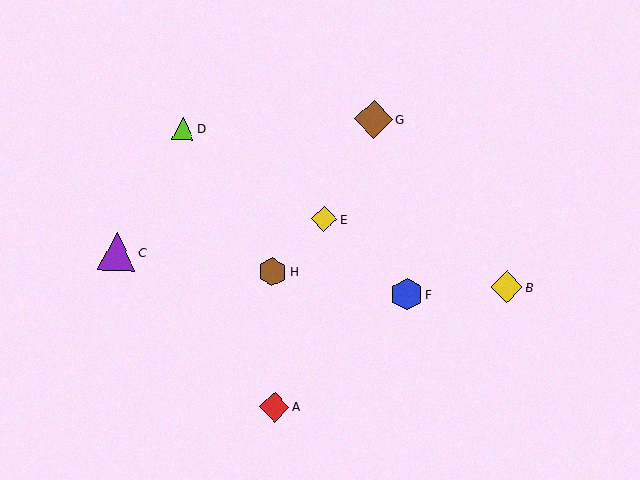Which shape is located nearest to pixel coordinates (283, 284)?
The brown hexagon (labeled H) at (272, 272) is nearest to that location.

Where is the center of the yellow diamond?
The center of the yellow diamond is at (507, 287).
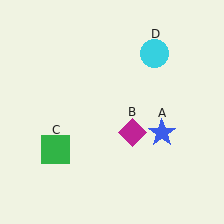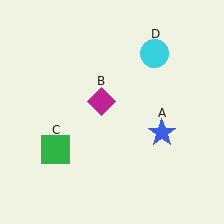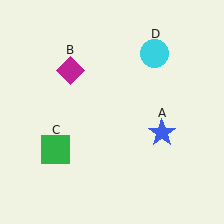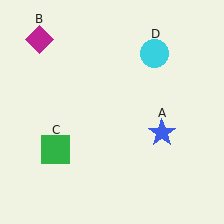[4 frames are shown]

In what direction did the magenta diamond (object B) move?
The magenta diamond (object B) moved up and to the left.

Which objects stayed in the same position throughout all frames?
Blue star (object A) and green square (object C) and cyan circle (object D) remained stationary.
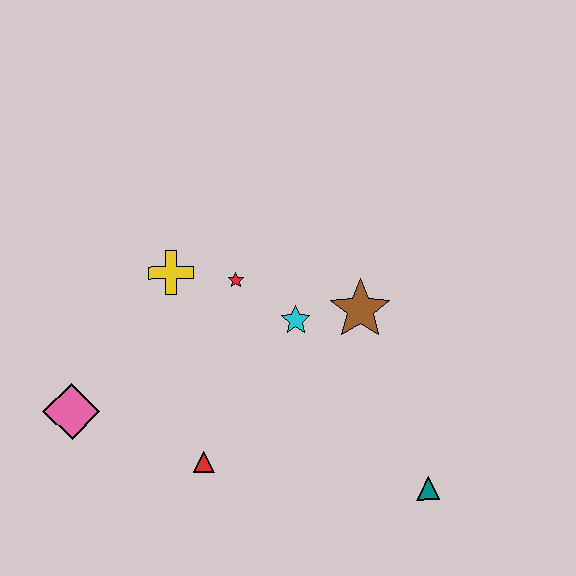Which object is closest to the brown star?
The cyan star is closest to the brown star.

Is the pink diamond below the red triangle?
No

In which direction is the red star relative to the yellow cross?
The red star is to the right of the yellow cross.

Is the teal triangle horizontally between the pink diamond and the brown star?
No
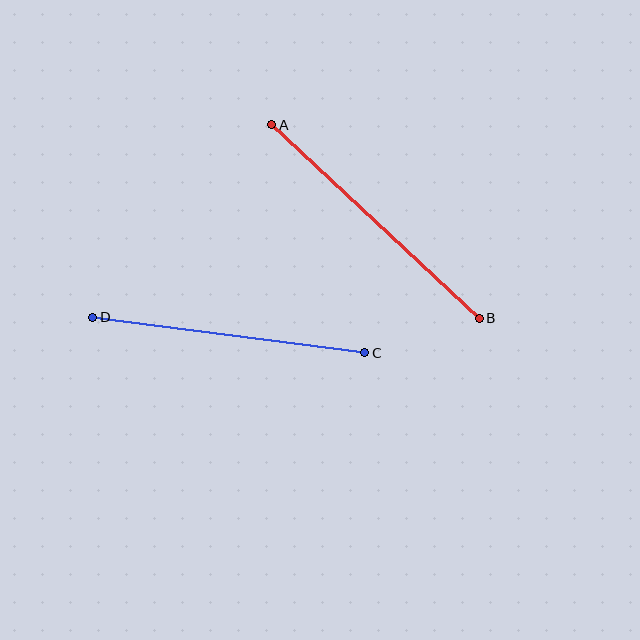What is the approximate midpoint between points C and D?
The midpoint is at approximately (229, 335) pixels.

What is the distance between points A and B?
The distance is approximately 284 pixels.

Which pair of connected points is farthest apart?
Points A and B are farthest apart.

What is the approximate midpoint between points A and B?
The midpoint is at approximately (375, 221) pixels.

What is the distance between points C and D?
The distance is approximately 274 pixels.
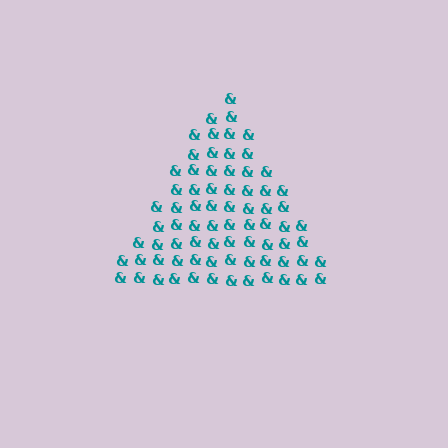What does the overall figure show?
The overall figure shows a triangle.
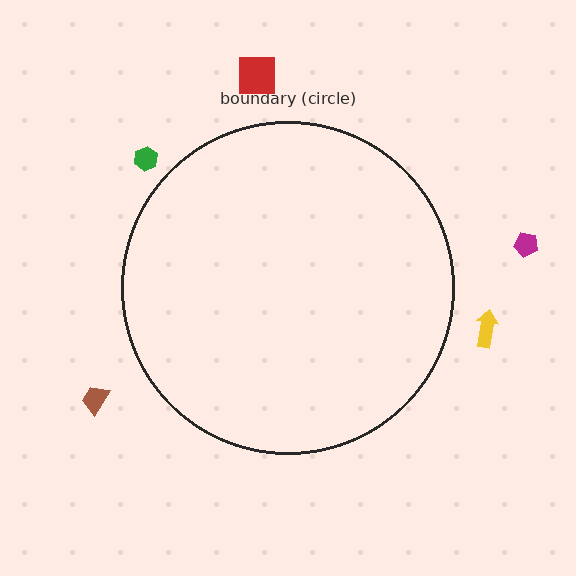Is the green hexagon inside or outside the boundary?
Outside.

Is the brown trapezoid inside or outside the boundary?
Outside.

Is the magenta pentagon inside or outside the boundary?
Outside.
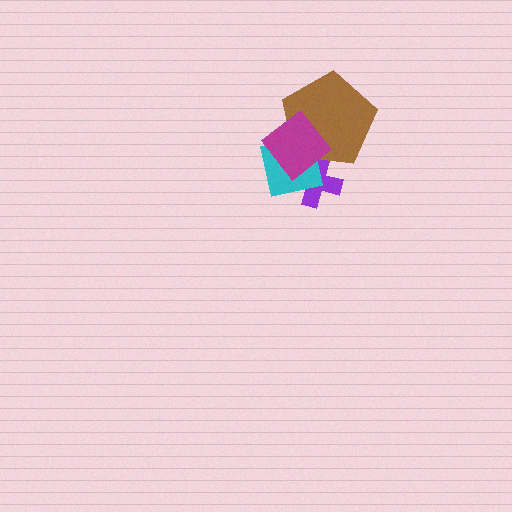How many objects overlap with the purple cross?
3 objects overlap with the purple cross.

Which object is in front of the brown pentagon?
The magenta diamond is in front of the brown pentagon.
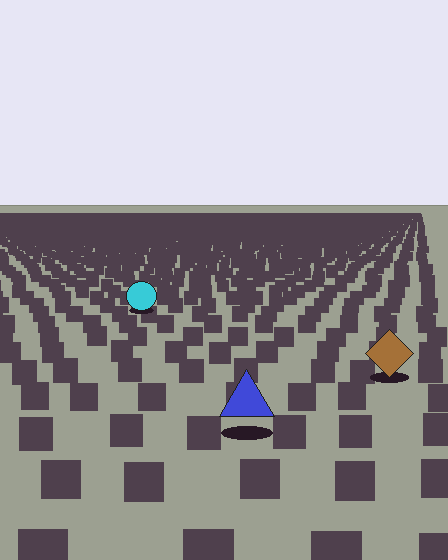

→ Directive
Transcribe exactly the portion of the material above that runs from the line containing "Is the magenta" through its last line, omitting all pictures.

→ Result of the exercise
Is the magenta pentagon inside or outside the boundary?
Outside.
How many objects overlap with the purple cross?
3 objects overlap with the purple cross.

Which object is in front of the brown pentagon?
The magenta diamond is in front of the brown pentagon.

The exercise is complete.